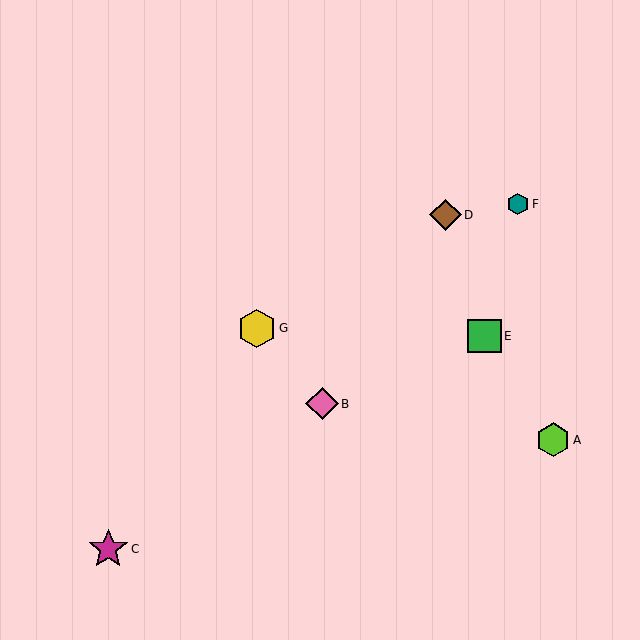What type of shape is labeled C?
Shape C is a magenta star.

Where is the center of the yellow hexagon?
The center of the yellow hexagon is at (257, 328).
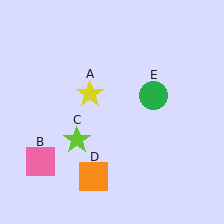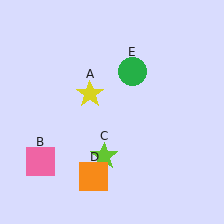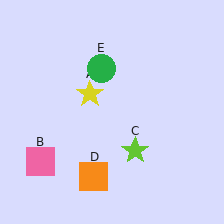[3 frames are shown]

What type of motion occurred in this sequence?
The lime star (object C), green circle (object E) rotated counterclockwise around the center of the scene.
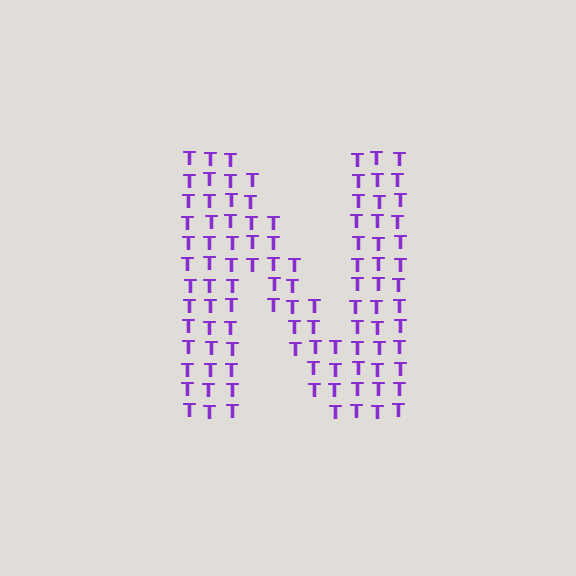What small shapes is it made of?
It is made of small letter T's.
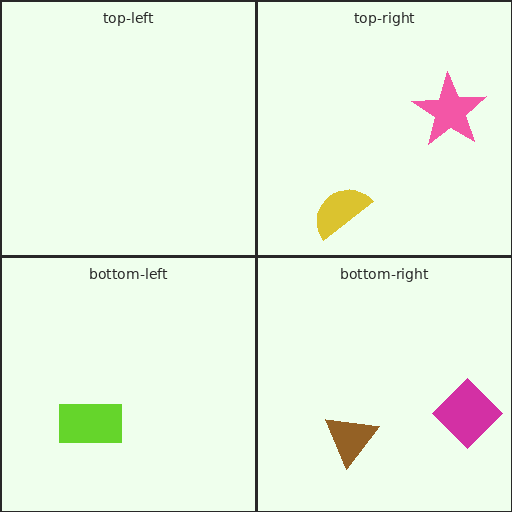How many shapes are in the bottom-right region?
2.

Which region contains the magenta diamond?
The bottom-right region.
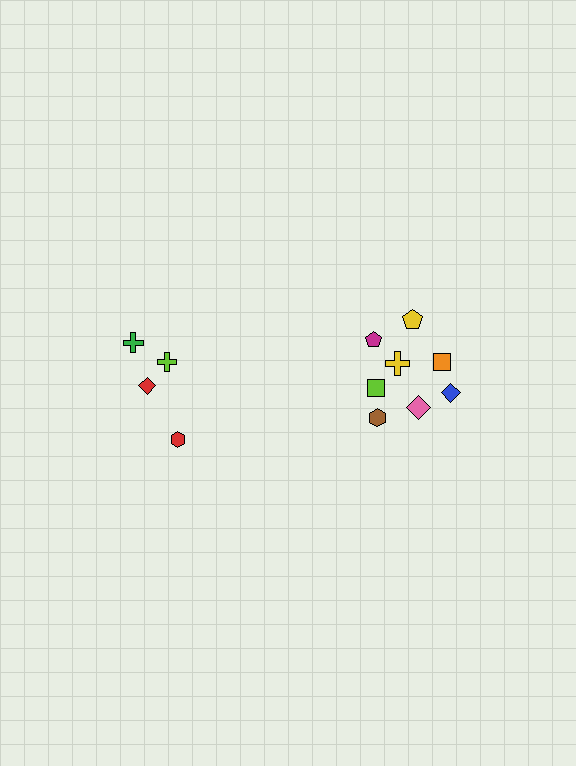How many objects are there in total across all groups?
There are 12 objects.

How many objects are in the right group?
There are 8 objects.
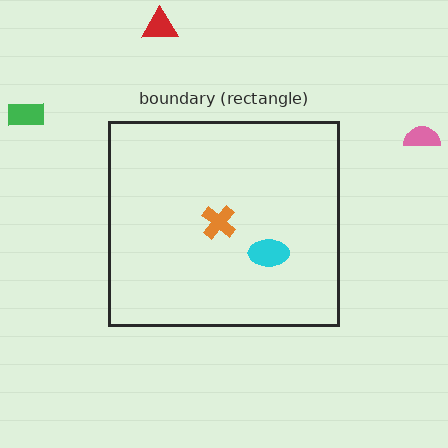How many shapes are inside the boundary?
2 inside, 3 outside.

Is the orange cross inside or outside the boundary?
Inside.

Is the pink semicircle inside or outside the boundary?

Aim of the task: All of the material above needs to be restated exactly, with no pictures.

Result of the task:
What type of shape is labeled C?
Shape C is a magenta star.

Where is the center of the yellow hexagon?
The center of the yellow hexagon is at (257, 328).
[3 frames are shown]

What type of motion occurred in this sequence?
The lime star (object C), green circle (object E) rotated counterclockwise around the center of the scene.
What small shapes is it made of?
It is made of small letter T's.
How many shapes are in the bottom-right region?
2.

Which region contains the magenta diamond?
The bottom-right region.
How many objects are there in total across all groups?
There are 12 objects.

How many objects are in the right group?
There are 8 objects.
How many shapes are inside the boundary?
2 inside, 3 outside.

Is the orange cross inside or outside the boundary?
Inside.

Is the pink semicircle inside or outside the boundary?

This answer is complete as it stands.